Exercise goal: Transcribe all of the records word for word, but omit the pictures.

Given information:
◇ ◇ ◇ ◇ ◇

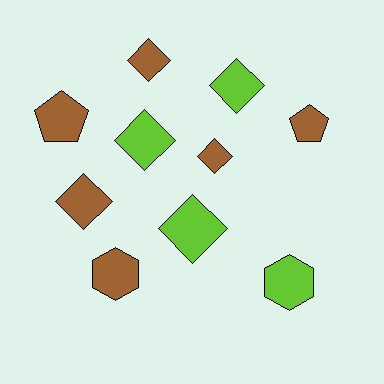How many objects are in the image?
There are 10 objects.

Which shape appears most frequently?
Diamond, with 6 objects.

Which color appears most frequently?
Brown, with 6 objects.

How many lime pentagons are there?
There are no lime pentagons.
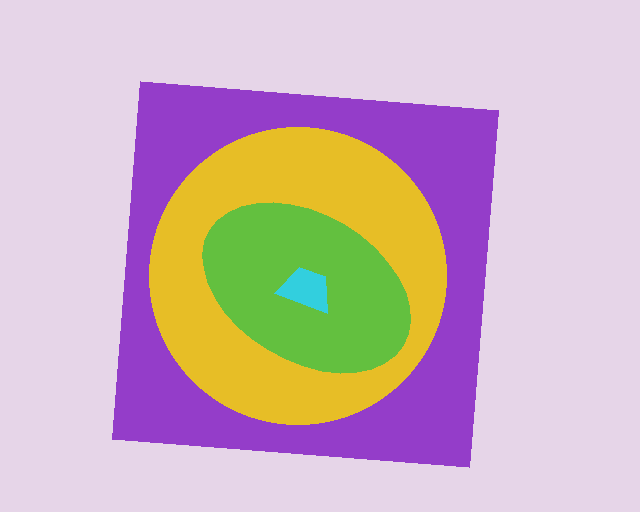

◇ ◇ ◇ ◇ ◇

Solution to the exercise:
How many objects are in the image?
There are 10 objects.

Which shape appears most frequently?
Diamond, with 6 objects.

Which color appears most frequently?
Brown, with 6 objects.

How many lime pentagons are there?
There are no lime pentagons.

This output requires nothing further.